• Task details
Transcribe all the records with complete accuracy.

• Data for the task

· · · ·

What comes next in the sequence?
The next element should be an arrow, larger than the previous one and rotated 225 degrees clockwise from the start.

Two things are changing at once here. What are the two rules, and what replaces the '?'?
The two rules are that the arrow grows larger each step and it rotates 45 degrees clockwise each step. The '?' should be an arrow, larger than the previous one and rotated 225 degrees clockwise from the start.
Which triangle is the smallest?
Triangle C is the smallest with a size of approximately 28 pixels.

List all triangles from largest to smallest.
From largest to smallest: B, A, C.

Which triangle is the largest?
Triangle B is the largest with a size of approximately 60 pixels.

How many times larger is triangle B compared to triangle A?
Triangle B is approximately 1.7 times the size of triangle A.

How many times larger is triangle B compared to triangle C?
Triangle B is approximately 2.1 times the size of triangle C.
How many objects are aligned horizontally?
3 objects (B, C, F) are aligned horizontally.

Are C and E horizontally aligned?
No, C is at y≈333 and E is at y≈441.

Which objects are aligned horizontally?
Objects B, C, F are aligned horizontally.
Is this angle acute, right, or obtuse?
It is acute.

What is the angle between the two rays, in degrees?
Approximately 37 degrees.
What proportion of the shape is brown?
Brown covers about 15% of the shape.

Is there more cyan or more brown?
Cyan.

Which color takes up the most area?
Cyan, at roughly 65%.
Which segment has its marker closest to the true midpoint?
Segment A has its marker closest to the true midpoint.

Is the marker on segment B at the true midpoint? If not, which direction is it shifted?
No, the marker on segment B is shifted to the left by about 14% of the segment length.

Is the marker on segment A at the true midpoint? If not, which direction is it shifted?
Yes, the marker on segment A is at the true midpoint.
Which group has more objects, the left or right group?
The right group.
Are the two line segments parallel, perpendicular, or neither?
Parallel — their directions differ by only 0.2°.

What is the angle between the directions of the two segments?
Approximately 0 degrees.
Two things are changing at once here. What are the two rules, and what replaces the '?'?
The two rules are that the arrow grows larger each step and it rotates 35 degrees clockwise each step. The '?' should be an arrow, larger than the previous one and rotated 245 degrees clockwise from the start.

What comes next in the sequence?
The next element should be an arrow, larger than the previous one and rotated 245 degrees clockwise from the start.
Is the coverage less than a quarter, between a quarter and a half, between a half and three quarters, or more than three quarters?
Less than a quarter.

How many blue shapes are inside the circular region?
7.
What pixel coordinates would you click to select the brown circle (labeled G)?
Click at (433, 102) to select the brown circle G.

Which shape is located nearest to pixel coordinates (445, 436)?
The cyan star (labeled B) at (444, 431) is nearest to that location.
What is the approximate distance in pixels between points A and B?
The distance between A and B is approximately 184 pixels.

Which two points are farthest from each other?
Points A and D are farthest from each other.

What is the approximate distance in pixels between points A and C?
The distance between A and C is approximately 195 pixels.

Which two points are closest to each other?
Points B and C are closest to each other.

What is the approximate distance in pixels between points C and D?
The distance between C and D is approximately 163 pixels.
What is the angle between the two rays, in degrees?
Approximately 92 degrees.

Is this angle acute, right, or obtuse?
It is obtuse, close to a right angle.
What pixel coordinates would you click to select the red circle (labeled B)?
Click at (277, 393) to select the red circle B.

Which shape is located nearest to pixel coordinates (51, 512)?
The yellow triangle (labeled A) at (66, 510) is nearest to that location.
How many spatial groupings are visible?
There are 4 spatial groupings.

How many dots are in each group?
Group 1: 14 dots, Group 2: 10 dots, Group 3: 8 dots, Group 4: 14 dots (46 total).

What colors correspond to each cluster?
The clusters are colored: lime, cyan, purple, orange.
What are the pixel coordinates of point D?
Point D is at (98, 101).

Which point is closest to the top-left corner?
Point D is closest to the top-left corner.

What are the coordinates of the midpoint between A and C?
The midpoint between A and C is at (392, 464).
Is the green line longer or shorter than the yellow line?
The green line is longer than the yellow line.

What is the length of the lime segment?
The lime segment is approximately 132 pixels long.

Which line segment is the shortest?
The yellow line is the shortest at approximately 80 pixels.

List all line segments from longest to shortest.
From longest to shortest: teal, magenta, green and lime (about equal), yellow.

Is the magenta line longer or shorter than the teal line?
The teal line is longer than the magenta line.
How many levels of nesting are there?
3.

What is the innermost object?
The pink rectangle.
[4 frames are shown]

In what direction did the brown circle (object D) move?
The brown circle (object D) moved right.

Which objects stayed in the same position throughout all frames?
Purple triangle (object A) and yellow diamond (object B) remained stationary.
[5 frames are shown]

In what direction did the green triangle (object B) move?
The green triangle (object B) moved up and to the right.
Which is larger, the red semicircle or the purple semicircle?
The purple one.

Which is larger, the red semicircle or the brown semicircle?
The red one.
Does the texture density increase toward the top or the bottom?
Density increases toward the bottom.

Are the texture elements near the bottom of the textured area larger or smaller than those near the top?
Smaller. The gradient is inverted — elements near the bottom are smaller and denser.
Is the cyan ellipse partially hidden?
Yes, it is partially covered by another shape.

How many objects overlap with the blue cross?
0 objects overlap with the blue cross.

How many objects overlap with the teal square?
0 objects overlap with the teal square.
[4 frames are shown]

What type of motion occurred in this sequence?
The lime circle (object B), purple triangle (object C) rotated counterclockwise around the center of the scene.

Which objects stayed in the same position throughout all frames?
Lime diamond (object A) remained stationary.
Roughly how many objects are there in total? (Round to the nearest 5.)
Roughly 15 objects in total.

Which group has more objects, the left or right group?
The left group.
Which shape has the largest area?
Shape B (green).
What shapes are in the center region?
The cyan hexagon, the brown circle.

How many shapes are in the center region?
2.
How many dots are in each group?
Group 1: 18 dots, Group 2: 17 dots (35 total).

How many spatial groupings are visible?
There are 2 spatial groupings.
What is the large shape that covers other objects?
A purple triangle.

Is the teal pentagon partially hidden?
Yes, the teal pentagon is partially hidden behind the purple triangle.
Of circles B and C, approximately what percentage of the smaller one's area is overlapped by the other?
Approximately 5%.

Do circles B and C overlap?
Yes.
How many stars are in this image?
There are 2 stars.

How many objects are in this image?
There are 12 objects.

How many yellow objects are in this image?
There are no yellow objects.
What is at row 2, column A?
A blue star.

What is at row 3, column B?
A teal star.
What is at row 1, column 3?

· · · ·

• Result
What comes next in the sequence?
The next element should be an arrow, larger than the previous one and rotated 225 degrees clockwise from the start.

Two things are changing at once here. What are the two rules, and what replaces the '?'?
The two rules are that the arrow grows larger each step and it rotates 45 degrees clockwise each step. The '?' should be an arrow, larger than the previous one and rotated 225 degrees clockwise from the start.
Which triangle is the smallest?
Triangle C is the smallest with a size of approximately 28 pixels.

List all triangles from largest to smallest.
From largest to smallest: B, A, C.

Which triangle is the largest?
Triangle B is the largest with a size of approximately 60 pixels.

How many times larger is triangle B compared to triangle A?
Triangle B is approximately 1.7 times the size of triangle A.

How many times larger is triangle B compared to triangle C?
Triangle B is approximately 2.1 times the size of triangle C.
How many objects are aligned horizontally?
3 objects (B, C, F) are aligned horizontally.

Are C and E horizontally aligned?
No, C is at y≈333 and E is at y≈441.

Which objects are aligned horizontally?
Objects B, C, F are aligned horizontally.
Is this angle acute, right, or obtuse?
It is acute.

What is the angle between the two rays, in degrees?
Approximately 37 degrees.
What proportion of the shape is brown?
Brown covers about 15% of the shape.

Is there more cyan or more brown?
Cyan.

Which color takes up the most area?
Cyan, at roughly 65%.
Which segment has its marker closest to the true midpoint?
Segment A has its marker closest to the true midpoint.

Is the marker on segment B at the true midpoint? If not, which direction is it shifted?
No, the marker on segment B is shifted to the left by about 14% of the segment length.

Is the marker on segment A at the true midpoint? If not, which direction is it shifted?
Yes, the marker on segment A is at the true midpoint.
Which group has more objects, the left or right group?
The right group.
Are the two line segments parallel, perpendicular, or neither?
Parallel — their directions differ by only 0.2°.

What is the angle between the directions of the two segments?
Approximately 0 degrees.
Two things are changing at once here. What are the two rules, and what replaces the '?'?
The two rules are that the arrow grows larger each step and it rotates 35 degrees clockwise each step. The '?' should be an arrow, larger than the previous one and rotated 245 degrees clockwise from the start.

What comes next in the sequence?
The next element should be an arrow, larger than the previous one and rotated 245 degrees clockwise from the start.
Is the coverage less than a quarter, between a quarter and a half, between a half and three quarters, or more than three quarters?
Less than a quarter.

How many blue shapes are inside the circular region?
7.
What pixel coordinates would you click to select the brown circle (labeled G)?
Click at (433, 102) to select the brown circle G.

Which shape is located nearest to pixel coordinates (445, 436)?
The cyan star (labeled B) at (444, 431) is nearest to that location.
What is the approximate distance in pixels between points A and B?
The distance between A and B is approximately 184 pixels.

Which two points are farthest from each other?
Points A and D are farthest from each other.

What is the approximate distance in pixels between points A and C?
The distance between A and C is approximately 195 pixels.

Which two points are closest to each other?
Points B and C are closest to each other.

What is the approximate distance in pixels between points C and D?
The distance between C and D is approximately 163 pixels.
What is the angle between the two rays, in degrees?
Approximately 92 degrees.

Is this angle acute, right, or obtuse?
It is obtuse, close to a right angle.
What pixel coordinates would you click to select the red circle (labeled B)?
Click at (277, 393) to select the red circle B.

Which shape is located nearest to pixel coordinates (51, 512)?
The yellow triangle (labeled A) at (66, 510) is nearest to that location.
How many spatial groupings are visible?
There are 4 spatial groupings.

How many dots are in each group?
Group 1: 14 dots, Group 2: 10 dots, Group 3: 8 dots, Group 4: 14 dots (46 total).

What colors correspond to each cluster?
The clusters are colored: lime, cyan, purple, orange.
What are the pixel coordinates of point D?
Point D is at (98, 101).

Which point is closest to the top-left corner?
Point D is closest to the top-left corner.

What are the coordinates of the midpoint between A and C?
The midpoint between A and C is at (392, 464).
Is the green line longer or shorter than the yellow line?
The green line is longer than the yellow line.

What is the length of the lime segment?
The lime segment is approximately 132 pixels long.

Which line segment is the shortest?
The yellow line is the shortest at approximately 80 pixels.

List all line segments from longest to shortest.
From longest to shortest: teal, magenta, green and lime (about equal), yellow.

Is the magenta line longer or shorter than the teal line?
The teal line is longer than the magenta line.
How many levels of nesting are there?
3.

What is the innermost object?
The pink rectangle.
[4 frames are shown]

In what direction did the brown circle (object D) move?
The brown circle (object D) moved right.

Which objects stayed in the same position throughout all frames?
Purple triangle (object A) and yellow diamond (object B) remained stationary.
[5 frames are shown]

In what direction did the green triangle (object B) move?
The green triangle (object B) moved up and to the right.
Which is larger, the red semicircle or the purple semicircle?
The purple one.

Which is larger, the red semicircle or the brown semicircle?
The red one.
Does the texture density increase toward the top or the bottom?
Density increases toward the bottom.

Are the texture elements near the bottom of the textured area larger or smaller than those near the top?
Smaller. The gradient is inverted — elements near the bottom are smaller and denser.
Is the cyan ellipse partially hidden?
Yes, it is partially covered by another shape.

How many objects overlap with the blue cross?
0 objects overlap with the blue cross.

How many objects overlap with the teal square?
0 objects overlap with the teal square.
[4 frames are shown]

What type of motion occurred in this sequence?
The lime circle (object B), purple triangle (object C) rotated counterclockwise around the center of the scene.

Which objects stayed in the same position throughout all frames?
Lime diamond (object A) remained stationary.
Roughly how many objects are there in total? (Round to the nearest 5.)
Roughly 15 objects in total.

Which group has more objects, the left or right group?
The left group.
Which shape has the largest area?
Shape B (green).
What shapes are in the center region?
The cyan hexagon, the brown circle.

How many shapes are in the center region?
2.
How many dots are in each group?
Group 1: 18 dots, Group 2: 17 dots (35 total).

How many spatial groupings are visible?
There are 2 spatial groupings.
What is the large shape that covers other objects?
A purple triangle.

Is the teal pentagon partially hidden?
Yes, the teal pentagon is partially hidden behind the purple triangle.
Of circles B and C, approximately what percentage of the smaller one's area is overlapped by the other?
Approximately 5%.

Do circles B and C overlap?
Yes.
How many stars are in this image?
There are 2 stars.

How many objects are in this image?
There are 12 objects.

How many yellow objects are in this image?
There are no yellow objects.
What is at row 2, column A?
A blue star.

What is at row 3, column B?
A teal star.
What is at row 1, column 3?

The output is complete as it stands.